### STATED EXERCISE
Type out the complete listing below word for word, without its pictures.

### DATASET ROWS
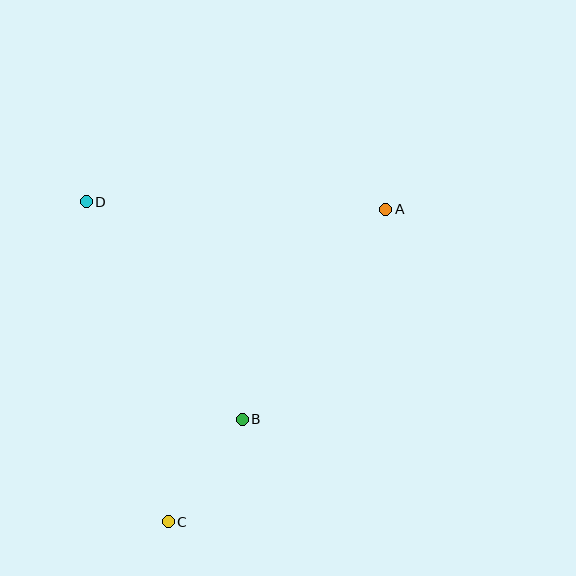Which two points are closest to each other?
Points B and C are closest to each other.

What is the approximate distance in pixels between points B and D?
The distance between B and D is approximately 268 pixels.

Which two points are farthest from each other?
Points A and C are farthest from each other.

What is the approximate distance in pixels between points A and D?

### EXPECTED ANSWER
Which two points are closest to each other?
Points B and C are closest to each other.

What is the approximate distance in pixels between points B and D?
The distance between B and D is approximately 268 pixels.

Which two points are farthest from each other?
Points A and C are farthest from each other.

What is the approximate distance in pixels between points A and D?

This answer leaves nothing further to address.